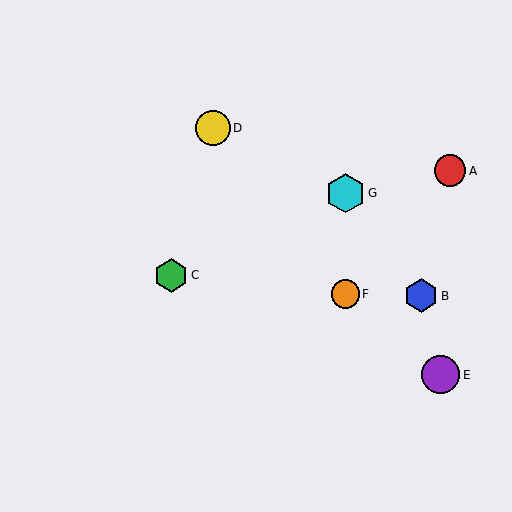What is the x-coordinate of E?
Object E is at x≈441.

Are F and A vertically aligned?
No, F is at x≈345 and A is at x≈450.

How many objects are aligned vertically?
2 objects (F, G) are aligned vertically.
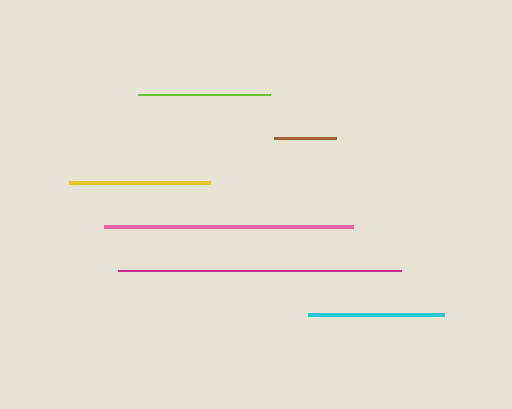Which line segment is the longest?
The magenta line is the longest at approximately 283 pixels.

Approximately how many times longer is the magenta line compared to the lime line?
The magenta line is approximately 2.2 times the length of the lime line.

- Task
Leave out every picture, and repeat word for word only the lines from the one holding "Are F and A vertically aligned?" through the end of the entries above, both ends included.

- Full solution
Are F and A vertically aligned?
No, F is at x≈345 and A is at x≈450.

How many objects are aligned vertically?
2 objects (F, G) are aligned vertically.
Which line segment is the longest?
The magenta line is the longest at approximately 283 pixels.

Approximately how many times longer is the magenta line compared to the lime line?
The magenta line is approximately 2.2 times the length of the lime line.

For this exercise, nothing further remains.